Data provided
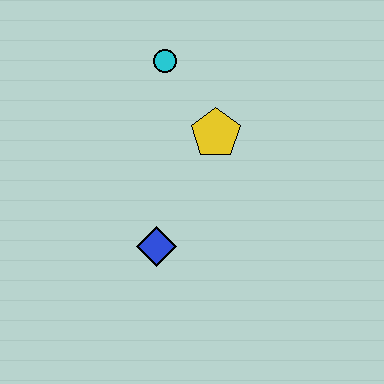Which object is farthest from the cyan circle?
The blue diamond is farthest from the cyan circle.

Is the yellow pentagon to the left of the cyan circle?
No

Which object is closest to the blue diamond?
The yellow pentagon is closest to the blue diamond.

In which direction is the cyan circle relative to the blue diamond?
The cyan circle is above the blue diamond.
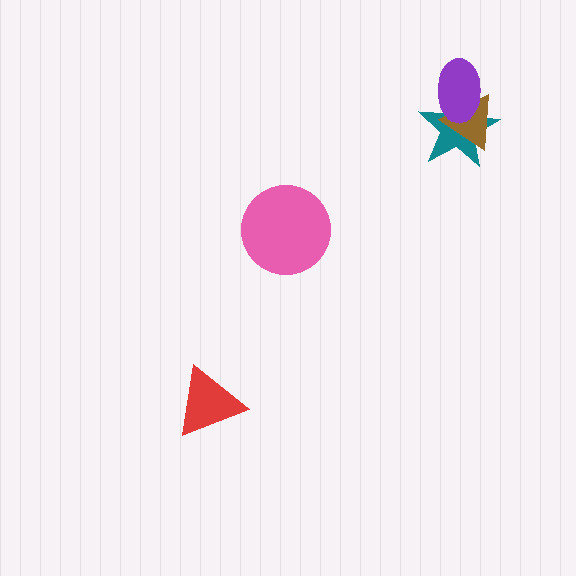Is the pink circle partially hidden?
No, no other shape covers it.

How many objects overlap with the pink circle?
0 objects overlap with the pink circle.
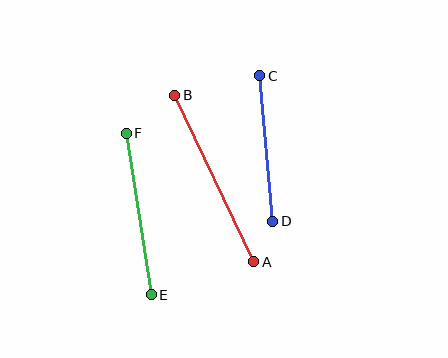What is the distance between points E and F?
The distance is approximately 164 pixels.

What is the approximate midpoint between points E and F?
The midpoint is at approximately (139, 214) pixels.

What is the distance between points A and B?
The distance is approximately 184 pixels.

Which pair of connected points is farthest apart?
Points A and B are farthest apart.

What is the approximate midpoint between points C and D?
The midpoint is at approximately (266, 148) pixels.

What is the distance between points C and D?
The distance is approximately 146 pixels.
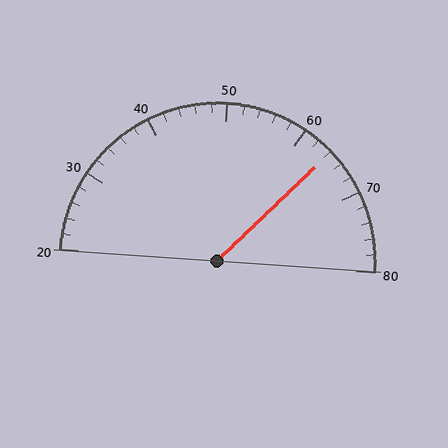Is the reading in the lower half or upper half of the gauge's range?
The reading is in the upper half of the range (20 to 80).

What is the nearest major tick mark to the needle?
The nearest major tick mark is 60.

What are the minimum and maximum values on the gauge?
The gauge ranges from 20 to 80.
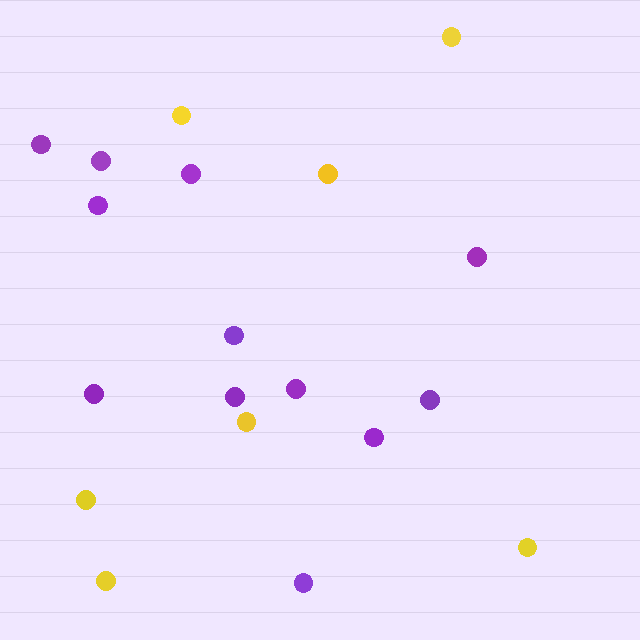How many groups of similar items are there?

Task to complete
Print each of the records above exactly as written, leaving no picture in the copy.

Written solution
Which object is farthest from the cyan circle?
The blue diamond is farthest from the cyan circle.

Is the yellow pentagon to the left of the cyan circle?
No

Which object is closest to the blue diamond?
The yellow pentagon is closest to the blue diamond.

In which direction is the cyan circle relative to the blue diamond?
The cyan circle is above the blue diamond.
Is the pink circle partially hidden?
No, no other shape covers it.

How many objects overlap with the pink circle?
0 objects overlap with the pink circle.
What is the distance between points E and F?
The distance is approximately 164 pixels.

What is the approximate midpoint between points E and F?
The midpoint is at approximately (139, 214) pixels.

What is the distance between points A and B?
The distance is approximately 184 pixels.

Which pair of connected points is farthest apart?
Points A and B are farthest apart.

What is the approximate midpoint between points C and D?
The midpoint is at approximately (266, 148) pixels.

What is the distance between points C and D?
The distance is approximately 146 pixels.
Is the reading in the lower half or upper half of the gauge's range?
The reading is in the upper half of the range (20 to 80).

What is the nearest major tick mark to the needle?
The nearest major tick mark is 60.

What are the minimum and maximum values on the gauge?
The gauge ranges from 20 to 80.
How many groups of similar items are there?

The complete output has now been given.